→ **Synthetic figure question data**:
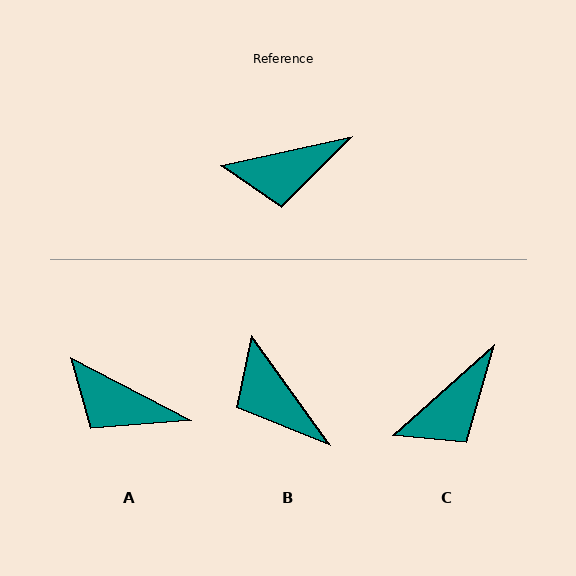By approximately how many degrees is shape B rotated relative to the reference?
Approximately 67 degrees clockwise.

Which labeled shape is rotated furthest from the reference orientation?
B, about 67 degrees away.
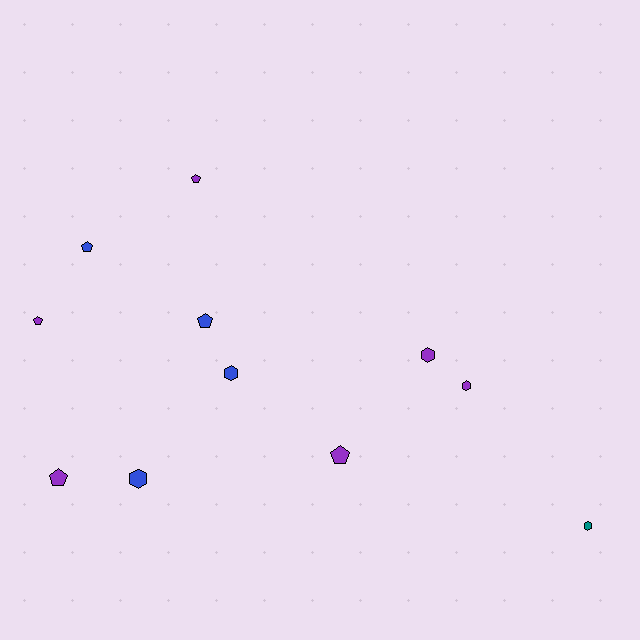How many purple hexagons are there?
There are 2 purple hexagons.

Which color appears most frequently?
Purple, with 6 objects.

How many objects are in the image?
There are 11 objects.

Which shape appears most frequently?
Pentagon, with 6 objects.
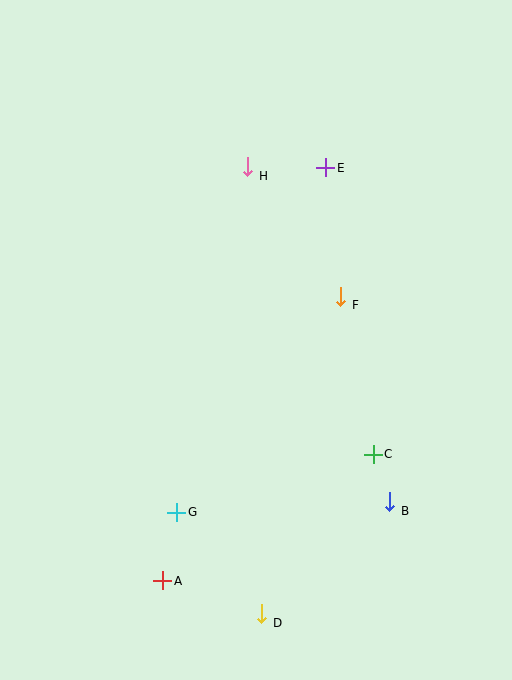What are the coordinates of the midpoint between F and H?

→ **Job**:
Omit the pictures and give the material again, exactly and in full.

→ **Response to the task**:
By approximately how many degrees is shape B rotated relative to the reference?
Approximately 67 degrees clockwise.

Which labeled shape is rotated furthest from the reference orientation?
B, about 67 degrees away.
How many purple hexagons are there?
There are 2 purple hexagons.

Which color appears most frequently?
Purple, with 6 objects.

How many objects are in the image?
There are 11 objects.

Which shape appears most frequently?
Pentagon, with 6 objects.
What are the coordinates of the midpoint between F and H?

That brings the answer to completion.